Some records
* * * * * * * * *
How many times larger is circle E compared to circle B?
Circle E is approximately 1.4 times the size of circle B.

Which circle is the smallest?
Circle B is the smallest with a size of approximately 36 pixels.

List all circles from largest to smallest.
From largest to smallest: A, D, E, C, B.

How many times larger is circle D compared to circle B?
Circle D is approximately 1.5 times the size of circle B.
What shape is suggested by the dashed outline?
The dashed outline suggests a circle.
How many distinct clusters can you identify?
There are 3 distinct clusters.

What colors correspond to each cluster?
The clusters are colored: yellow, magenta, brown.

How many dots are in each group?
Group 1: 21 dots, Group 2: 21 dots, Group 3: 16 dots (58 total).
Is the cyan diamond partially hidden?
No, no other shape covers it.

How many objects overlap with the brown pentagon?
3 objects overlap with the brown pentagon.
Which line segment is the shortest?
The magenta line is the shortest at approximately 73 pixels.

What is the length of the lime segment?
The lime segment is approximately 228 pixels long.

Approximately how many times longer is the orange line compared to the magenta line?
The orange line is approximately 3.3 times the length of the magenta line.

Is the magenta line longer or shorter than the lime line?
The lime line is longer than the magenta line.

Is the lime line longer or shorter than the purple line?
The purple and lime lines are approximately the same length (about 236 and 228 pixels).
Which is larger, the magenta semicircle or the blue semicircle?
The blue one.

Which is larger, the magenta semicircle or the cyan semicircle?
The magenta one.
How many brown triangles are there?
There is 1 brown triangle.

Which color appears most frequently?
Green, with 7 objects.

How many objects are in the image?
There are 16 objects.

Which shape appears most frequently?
* * * * * * * * *
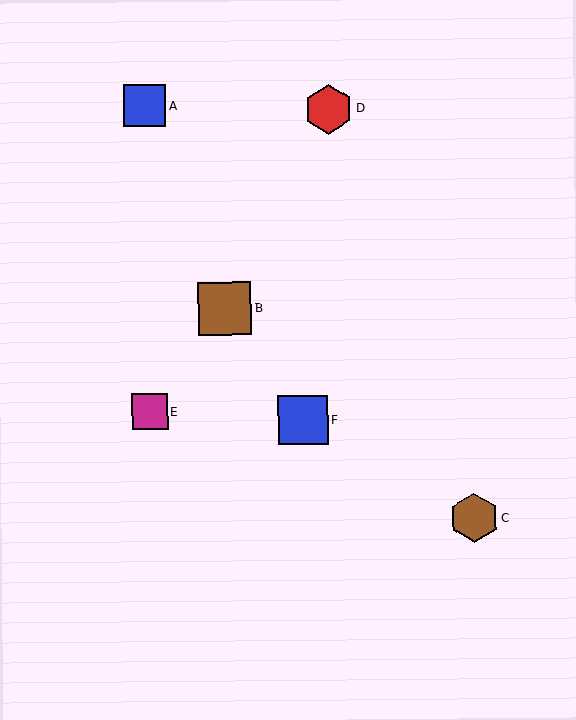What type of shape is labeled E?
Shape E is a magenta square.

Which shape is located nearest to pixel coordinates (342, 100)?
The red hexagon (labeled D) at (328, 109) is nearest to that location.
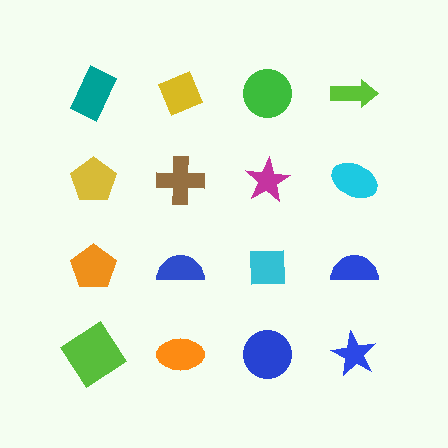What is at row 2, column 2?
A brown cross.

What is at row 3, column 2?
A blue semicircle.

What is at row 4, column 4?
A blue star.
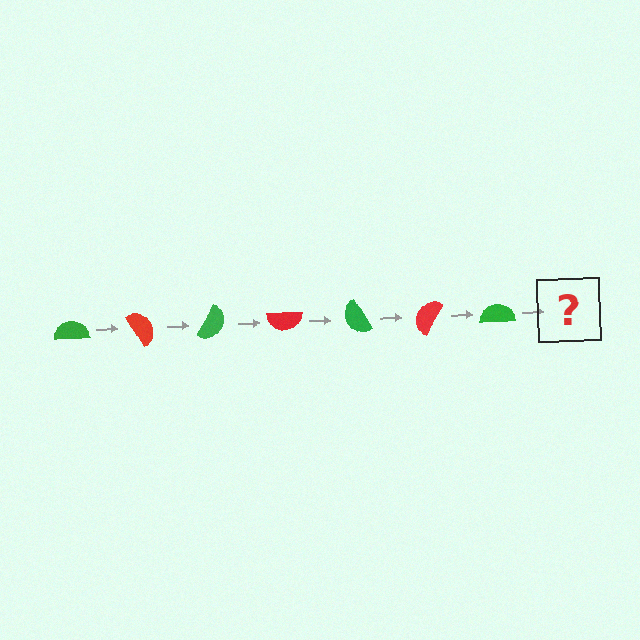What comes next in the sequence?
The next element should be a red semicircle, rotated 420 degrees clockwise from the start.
* * * * * * * * *
Task goal: Transcribe, exactly and exclusively, the run of lines that opens with the line bearing "Which is larger, the magenta semicircle or the cyan" and closes with the line bearing "Which shape appears most frequently?".

Exercise solution:
Which is larger, the magenta semicircle or the cyan semicircle?
The magenta one.
How many brown triangles are there?
There is 1 brown triangle.

Which color appears most frequently?
Green, with 7 objects.

How many objects are in the image?
There are 16 objects.

Which shape appears most frequently?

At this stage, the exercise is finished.